WHAT YOU SHOULD DO:
All lines from the line containing "Which object is the largest?" up to and including the last line of the listing below should be echoed exactly; no other lines belong in the response.

MATERIAL FOR THIS TASK:
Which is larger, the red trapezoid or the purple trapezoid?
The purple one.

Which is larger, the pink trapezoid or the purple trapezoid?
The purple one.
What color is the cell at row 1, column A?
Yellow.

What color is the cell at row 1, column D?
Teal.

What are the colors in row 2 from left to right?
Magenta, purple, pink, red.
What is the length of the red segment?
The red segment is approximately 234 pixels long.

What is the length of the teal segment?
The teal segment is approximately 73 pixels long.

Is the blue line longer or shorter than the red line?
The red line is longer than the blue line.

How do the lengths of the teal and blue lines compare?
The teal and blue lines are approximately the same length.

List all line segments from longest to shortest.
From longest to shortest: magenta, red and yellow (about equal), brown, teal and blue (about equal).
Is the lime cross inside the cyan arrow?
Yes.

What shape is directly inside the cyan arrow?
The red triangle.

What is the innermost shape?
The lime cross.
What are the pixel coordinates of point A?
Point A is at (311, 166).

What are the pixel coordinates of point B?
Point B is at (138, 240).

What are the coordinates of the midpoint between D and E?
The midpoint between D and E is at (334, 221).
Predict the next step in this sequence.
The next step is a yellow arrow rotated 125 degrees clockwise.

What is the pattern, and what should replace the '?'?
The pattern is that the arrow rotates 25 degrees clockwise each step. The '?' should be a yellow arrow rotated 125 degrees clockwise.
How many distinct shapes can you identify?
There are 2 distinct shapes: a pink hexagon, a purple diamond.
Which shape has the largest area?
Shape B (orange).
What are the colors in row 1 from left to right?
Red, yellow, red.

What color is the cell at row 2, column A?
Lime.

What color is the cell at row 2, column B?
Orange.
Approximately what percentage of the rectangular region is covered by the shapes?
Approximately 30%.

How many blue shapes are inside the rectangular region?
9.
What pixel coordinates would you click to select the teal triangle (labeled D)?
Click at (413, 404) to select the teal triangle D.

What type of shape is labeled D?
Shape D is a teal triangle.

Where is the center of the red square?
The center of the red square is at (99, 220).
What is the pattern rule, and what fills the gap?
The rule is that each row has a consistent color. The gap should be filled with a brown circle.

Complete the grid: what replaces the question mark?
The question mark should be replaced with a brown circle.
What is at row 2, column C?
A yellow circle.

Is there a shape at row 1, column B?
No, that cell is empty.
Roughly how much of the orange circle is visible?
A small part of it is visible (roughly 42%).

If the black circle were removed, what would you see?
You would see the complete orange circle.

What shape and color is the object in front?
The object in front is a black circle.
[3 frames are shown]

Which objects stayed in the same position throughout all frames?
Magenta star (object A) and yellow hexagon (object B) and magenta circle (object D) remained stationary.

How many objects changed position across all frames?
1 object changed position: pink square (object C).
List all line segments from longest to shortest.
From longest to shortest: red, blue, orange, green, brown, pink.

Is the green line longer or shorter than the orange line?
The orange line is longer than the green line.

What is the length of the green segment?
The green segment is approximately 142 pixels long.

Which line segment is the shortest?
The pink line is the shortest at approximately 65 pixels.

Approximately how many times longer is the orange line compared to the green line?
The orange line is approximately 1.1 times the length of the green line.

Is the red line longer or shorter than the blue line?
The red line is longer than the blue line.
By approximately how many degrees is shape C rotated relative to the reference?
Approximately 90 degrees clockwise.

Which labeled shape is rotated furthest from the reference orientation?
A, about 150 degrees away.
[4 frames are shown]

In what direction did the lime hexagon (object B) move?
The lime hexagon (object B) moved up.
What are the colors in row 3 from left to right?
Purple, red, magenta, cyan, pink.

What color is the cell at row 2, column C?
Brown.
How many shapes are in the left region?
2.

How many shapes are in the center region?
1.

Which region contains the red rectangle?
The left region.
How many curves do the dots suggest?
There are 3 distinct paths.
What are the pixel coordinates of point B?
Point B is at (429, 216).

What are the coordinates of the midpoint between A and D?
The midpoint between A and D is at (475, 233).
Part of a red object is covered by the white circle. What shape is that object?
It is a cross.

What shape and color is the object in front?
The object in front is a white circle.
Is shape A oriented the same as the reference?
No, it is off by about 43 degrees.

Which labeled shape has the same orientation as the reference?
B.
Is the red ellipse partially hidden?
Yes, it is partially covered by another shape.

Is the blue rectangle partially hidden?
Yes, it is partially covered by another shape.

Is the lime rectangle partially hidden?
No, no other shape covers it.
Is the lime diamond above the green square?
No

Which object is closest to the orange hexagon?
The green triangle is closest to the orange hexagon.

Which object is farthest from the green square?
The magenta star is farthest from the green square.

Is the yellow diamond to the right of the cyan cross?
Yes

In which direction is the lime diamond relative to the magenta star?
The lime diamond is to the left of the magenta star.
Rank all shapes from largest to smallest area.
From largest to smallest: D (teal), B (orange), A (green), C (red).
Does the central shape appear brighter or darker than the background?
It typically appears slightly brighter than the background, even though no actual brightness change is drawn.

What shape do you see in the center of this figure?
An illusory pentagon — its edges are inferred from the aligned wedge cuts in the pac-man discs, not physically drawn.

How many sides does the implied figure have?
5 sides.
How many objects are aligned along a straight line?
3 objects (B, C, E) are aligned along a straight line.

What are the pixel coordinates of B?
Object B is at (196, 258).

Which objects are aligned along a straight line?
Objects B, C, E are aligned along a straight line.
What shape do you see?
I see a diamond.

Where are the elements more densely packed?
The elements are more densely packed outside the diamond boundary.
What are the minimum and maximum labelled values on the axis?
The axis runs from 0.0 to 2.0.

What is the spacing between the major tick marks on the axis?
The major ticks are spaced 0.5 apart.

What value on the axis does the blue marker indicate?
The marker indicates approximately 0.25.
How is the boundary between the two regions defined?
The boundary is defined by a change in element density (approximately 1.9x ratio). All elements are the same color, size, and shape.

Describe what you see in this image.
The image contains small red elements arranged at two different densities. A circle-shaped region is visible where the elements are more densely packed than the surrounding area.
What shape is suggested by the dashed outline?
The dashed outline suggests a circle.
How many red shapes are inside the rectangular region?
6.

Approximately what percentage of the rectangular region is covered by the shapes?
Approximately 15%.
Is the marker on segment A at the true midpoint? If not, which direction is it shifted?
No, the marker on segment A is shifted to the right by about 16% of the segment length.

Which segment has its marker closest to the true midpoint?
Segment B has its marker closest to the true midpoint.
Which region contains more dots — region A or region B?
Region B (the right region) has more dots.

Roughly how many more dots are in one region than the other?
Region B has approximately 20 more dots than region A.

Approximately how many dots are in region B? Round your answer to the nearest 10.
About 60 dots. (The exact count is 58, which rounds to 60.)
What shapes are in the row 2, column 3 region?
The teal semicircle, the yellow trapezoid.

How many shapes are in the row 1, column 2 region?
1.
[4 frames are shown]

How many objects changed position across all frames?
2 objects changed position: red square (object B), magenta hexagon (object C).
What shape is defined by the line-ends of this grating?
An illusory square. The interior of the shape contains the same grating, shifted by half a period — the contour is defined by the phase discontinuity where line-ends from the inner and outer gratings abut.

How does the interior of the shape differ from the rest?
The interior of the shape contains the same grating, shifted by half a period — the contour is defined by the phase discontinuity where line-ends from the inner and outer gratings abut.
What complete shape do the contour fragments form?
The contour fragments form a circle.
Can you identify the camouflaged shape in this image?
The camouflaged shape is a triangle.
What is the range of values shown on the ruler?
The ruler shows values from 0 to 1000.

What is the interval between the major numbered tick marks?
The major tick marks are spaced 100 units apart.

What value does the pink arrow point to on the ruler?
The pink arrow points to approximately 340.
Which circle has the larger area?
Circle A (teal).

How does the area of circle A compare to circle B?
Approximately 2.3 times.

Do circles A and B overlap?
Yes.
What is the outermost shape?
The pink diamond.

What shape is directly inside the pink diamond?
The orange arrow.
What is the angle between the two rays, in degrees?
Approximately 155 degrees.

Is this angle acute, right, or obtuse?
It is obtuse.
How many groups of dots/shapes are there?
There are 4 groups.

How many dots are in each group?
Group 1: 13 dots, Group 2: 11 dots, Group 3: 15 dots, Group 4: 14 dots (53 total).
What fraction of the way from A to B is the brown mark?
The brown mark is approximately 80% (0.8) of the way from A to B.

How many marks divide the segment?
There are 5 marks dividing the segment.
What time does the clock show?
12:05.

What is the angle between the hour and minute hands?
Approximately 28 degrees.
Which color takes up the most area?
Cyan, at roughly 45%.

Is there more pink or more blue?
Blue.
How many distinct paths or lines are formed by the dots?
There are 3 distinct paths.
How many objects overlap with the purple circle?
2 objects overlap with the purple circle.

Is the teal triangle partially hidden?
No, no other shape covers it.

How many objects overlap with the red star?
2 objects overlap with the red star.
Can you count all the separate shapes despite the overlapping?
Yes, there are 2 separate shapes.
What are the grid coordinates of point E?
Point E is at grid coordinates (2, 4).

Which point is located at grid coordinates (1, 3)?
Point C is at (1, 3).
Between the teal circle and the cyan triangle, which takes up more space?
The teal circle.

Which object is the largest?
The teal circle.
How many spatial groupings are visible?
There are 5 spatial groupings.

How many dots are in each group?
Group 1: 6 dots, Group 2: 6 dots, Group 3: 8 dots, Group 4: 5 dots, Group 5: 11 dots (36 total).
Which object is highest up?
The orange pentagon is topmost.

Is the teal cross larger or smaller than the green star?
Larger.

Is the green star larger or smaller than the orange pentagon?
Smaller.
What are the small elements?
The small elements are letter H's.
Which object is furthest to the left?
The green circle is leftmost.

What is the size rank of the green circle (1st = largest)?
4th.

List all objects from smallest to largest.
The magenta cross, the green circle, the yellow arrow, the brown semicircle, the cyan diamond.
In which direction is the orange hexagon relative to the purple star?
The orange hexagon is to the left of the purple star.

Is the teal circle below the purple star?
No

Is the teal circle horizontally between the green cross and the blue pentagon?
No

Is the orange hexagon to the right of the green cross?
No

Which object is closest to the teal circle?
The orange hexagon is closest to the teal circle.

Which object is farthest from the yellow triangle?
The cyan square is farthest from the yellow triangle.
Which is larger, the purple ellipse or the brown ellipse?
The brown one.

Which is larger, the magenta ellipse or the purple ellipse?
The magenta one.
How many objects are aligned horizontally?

WORKED SOLUTION:
Which object is the largest?
The teal circle.
How many spatial groupings are visible?
There are 5 spatial groupings.

How many dots are in each group?
Group 1: 6 dots, Group 2: 6 dots, Group 3: 8 dots, Group 4: 5 dots, Group 5: 11 dots (36 total).
Which object is highest up?
The orange pentagon is topmost.

Is the teal cross larger or smaller than the green star?
Larger.

Is the green star larger or smaller than the orange pentagon?
Smaller.
What are the small elements?
The small elements are letter H's.
Which object is furthest to the left?
The green circle is leftmost.

What is the size rank of the green circle (1st = largest)?
4th.

List all objects from smallest to largest.
The magenta cross, the green circle, the yellow arrow, the brown semicircle, the cyan diamond.
In which direction is the orange hexagon relative to the purple star?
The orange hexagon is to the left of the purple star.

Is the teal circle below the purple star?
No

Is the teal circle horizontally between the green cross and the blue pentagon?
No

Is the orange hexagon to the right of the green cross?
No

Which object is closest to the teal circle?
The orange hexagon is closest to the teal circle.

Which object is farthest from the yellow triangle?
The cyan square is farthest from the yellow triangle.
Which is larger, the purple ellipse or the brown ellipse?
The brown one.

Which is larger, the magenta ellipse or the purple ellipse?
The magenta one.
How many objects are aligned horizontally?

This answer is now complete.